| WRITTEN TASK |
Reproduce only the lines that run from the line with "Which object is closest to the teal square?" to the last line of the material, both ends included, exactly as they appear.

— start DATA EXCERPTS —

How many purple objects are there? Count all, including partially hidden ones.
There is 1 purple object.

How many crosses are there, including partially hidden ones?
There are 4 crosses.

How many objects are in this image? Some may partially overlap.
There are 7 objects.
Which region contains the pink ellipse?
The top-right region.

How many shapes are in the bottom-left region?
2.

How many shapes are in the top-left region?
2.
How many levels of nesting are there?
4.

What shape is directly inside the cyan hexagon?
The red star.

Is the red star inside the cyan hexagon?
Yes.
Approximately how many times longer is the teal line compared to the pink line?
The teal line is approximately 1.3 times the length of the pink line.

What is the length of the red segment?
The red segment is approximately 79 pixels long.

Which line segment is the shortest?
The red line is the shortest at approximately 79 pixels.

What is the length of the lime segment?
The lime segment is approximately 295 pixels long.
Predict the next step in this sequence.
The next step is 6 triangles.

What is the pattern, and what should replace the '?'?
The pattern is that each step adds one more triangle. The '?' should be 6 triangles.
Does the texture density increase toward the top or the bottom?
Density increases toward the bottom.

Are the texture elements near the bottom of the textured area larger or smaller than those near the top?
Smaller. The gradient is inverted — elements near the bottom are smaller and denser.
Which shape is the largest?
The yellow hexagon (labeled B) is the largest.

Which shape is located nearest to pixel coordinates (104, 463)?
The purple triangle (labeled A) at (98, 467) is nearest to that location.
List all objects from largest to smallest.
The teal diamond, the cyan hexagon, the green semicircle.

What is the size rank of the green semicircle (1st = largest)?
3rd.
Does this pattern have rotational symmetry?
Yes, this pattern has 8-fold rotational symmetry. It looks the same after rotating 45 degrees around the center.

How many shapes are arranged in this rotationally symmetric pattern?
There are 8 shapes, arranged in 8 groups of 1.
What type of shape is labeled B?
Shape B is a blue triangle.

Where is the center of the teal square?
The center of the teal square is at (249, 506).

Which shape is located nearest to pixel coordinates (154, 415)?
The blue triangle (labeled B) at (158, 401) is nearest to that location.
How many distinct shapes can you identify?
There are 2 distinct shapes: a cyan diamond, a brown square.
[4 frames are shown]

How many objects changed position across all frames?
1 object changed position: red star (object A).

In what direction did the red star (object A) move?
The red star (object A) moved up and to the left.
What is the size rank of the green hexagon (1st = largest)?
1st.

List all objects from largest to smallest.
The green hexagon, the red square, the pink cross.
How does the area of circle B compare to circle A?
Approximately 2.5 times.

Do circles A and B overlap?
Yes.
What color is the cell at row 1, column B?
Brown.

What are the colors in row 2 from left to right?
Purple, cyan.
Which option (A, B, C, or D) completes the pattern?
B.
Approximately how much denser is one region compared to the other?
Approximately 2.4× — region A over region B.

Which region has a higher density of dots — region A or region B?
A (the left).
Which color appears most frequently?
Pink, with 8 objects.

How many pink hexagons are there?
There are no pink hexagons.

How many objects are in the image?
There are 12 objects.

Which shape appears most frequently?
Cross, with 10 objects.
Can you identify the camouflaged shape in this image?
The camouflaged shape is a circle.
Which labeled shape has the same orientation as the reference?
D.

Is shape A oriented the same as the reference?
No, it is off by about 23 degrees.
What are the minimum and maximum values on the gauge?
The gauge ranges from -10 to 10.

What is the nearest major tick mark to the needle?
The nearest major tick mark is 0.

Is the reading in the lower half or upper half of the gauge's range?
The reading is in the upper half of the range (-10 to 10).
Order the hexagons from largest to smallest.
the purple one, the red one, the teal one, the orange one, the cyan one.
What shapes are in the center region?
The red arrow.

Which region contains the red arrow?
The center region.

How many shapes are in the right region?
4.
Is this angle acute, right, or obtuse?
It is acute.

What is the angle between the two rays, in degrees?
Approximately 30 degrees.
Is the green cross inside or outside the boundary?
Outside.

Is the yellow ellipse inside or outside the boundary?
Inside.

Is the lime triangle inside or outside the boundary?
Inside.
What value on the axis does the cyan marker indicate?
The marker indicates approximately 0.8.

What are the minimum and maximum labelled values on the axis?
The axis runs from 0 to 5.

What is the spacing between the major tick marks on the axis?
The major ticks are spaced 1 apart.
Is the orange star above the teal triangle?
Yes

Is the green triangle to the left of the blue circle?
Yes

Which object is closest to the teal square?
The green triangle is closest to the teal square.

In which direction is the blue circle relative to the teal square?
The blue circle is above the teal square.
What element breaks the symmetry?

— end DATA EXCERPTS —

| EXERCISE RESULT |
Which object is closest to the teal square?
The green triangle is closest to the teal square.

In which direction is the blue circle relative to the teal square?
The blue circle is above the teal square.
What element breaks the symmetry?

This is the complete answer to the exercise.